* Description of the task
Every line from the one with "How many differences" through the final line must be written out exactly, and no other line; omit the pictures.

* Given data
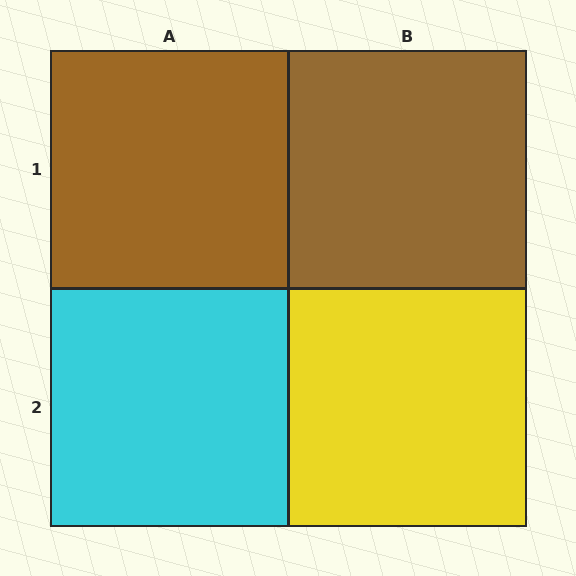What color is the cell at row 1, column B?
Brown.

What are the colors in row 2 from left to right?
Cyan, yellow.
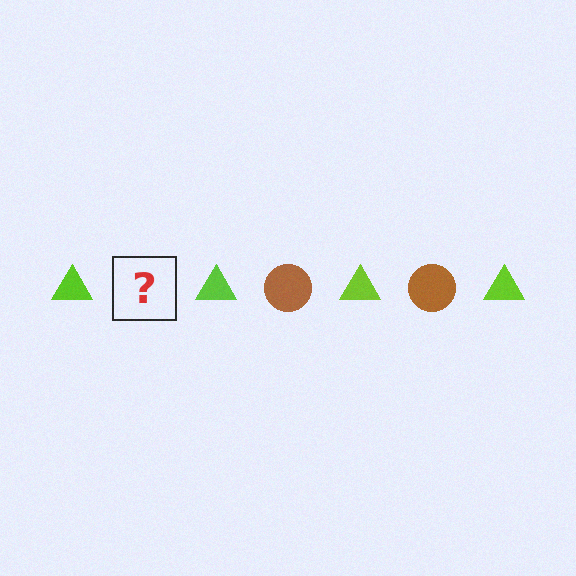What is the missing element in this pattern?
The missing element is a brown circle.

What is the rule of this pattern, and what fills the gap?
The rule is that the pattern alternates between lime triangle and brown circle. The gap should be filled with a brown circle.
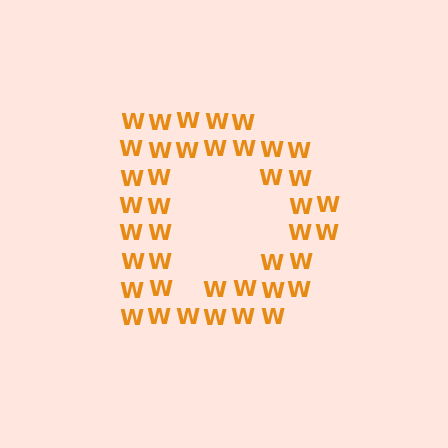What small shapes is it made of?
It is made of small letter W's.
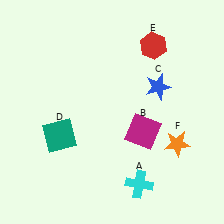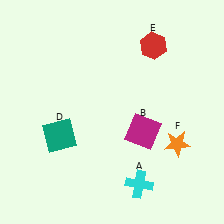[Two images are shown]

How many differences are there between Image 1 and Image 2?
There is 1 difference between the two images.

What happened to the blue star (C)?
The blue star (C) was removed in Image 2. It was in the top-right area of Image 1.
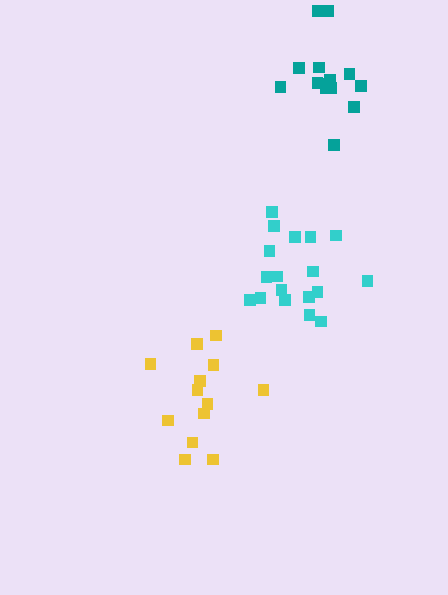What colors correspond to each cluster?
The clusters are colored: teal, yellow, cyan.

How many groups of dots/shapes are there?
There are 3 groups.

* Output
How many differences are there between Image 1 and Image 2?
There is 1 difference between the two images.

What happened to the blue star (C)?
The blue star (C) was removed in Image 2. It was in the top-right area of Image 1.
What colors correspond to each cluster?
The clusters are colored: teal, yellow, cyan.

How many groups of dots/shapes are there?
There are 3 groups.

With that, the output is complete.